'''

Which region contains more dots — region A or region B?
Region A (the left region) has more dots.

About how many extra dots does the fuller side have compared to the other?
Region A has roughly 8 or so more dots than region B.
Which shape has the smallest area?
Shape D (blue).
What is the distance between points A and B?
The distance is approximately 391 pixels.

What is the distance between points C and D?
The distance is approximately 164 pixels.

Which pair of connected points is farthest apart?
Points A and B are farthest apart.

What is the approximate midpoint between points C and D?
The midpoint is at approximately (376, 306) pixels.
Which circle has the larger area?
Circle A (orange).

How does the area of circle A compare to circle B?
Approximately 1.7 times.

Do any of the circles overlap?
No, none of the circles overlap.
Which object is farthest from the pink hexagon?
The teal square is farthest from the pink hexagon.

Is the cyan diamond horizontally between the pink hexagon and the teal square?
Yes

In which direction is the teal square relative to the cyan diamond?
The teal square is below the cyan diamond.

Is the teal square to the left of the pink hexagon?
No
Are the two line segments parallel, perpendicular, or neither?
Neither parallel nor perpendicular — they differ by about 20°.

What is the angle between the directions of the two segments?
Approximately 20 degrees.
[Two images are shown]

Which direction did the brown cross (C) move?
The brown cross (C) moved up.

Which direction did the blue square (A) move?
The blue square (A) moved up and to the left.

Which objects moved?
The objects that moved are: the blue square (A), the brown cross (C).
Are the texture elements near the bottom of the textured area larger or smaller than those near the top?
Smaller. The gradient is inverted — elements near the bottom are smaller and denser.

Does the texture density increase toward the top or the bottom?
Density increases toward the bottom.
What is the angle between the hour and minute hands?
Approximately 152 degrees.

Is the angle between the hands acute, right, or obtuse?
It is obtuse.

'''

Problem statement:
Extract all of the material exactly as it is written.

Result of the exercise:
Which region contains more dots — region A or region B?
Region A (the left region) has more dots.

About how many extra dots does the fuller side have compared to the other?
Region A has roughly 8 or so more dots than region B.
Which shape has the smallest area?
Shape D (blue).
What is the distance between points A and B?
The distance is approximately 391 pixels.

What is the distance between points C and D?
The distance is approximately 164 pixels.

Which pair of connected points is farthest apart?
Points A and B are farthest apart.

What is the approximate midpoint between points C and D?
The midpoint is at approximately (376, 306) pixels.
Which circle has the larger area?
Circle A (orange).

How does the area of circle A compare to circle B?
Approximately 1.7 times.

Do any of the circles overlap?
No, none of the circles overlap.
Which object is farthest from the pink hexagon?
The teal square is farthest from the pink hexagon.

Is the cyan diamond horizontally between the pink hexagon and the teal square?
Yes

In which direction is the teal square relative to the cyan diamond?
The teal square is below the cyan diamond.

Is the teal square to the left of the pink hexagon?
No
Are the two line segments parallel, perpendicular, or neither?
Neither parallel nor perpendicular — they differ by about 20°.

What is the angle between the directions of the two segments?
Approximately 20 degrees.
[Two images are shown]

Which direction did the brown cross (C) move?
The brown cross (C) moved up.

Which direction did the blue square (A) move?
The blue square (A) moved up and to the left.

Which objects moved?
The objects that moved are: the blue square (A), the brown cross (C).
Are the texture elements near the bottom of the textured area larger or smaller than those near the top?
Smaller. The gradient is inverted — elements near the bottom are smaller and denser.

Does the texture density increase toward the top or the bottom?
Density increases toward the bottom.
What is the angle between the hour and minute hands?
Approximately 152 degrees.

Is the angle between the hands acute, right, or obtuse?
It is obtuse.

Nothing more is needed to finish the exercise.